§ PROBLEM REQUIREMENTS: Exactly the lines from the one containing "Is the cyan hexagon horizontally" through the one containing "Is the teal circle above the purple cross?" must be returned; include both ends and nothing else.

-------------------------

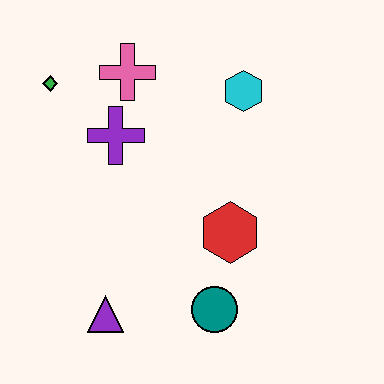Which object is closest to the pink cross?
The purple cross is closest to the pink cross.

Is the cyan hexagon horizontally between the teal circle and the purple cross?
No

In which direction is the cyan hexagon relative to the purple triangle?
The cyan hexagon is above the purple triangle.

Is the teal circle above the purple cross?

-------------------------

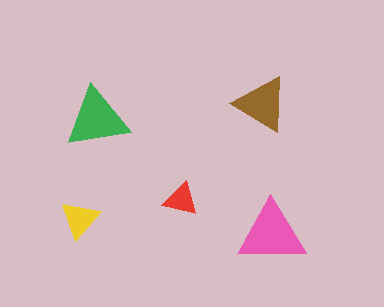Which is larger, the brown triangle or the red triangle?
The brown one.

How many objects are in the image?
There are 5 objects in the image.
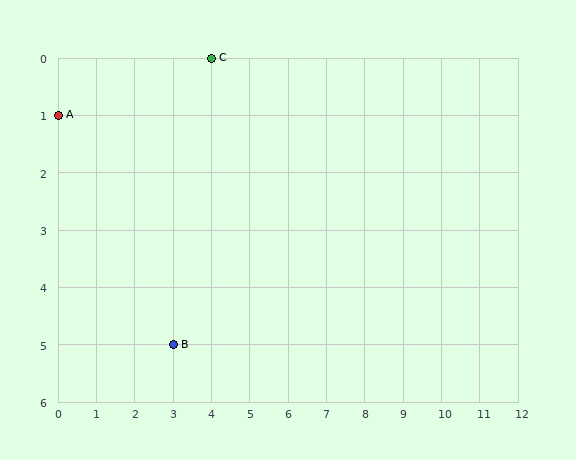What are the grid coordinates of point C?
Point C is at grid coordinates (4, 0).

-------------------------

§ EXERCISE RESULT:
Is the cyan hexagon horizontally between the teal circle and the purple cross?
No

In which direction is the cyan hexagon relative to the purple triangle?
The cyan hexagon is above the purple triangle.

Is the teal circle above the purple cross?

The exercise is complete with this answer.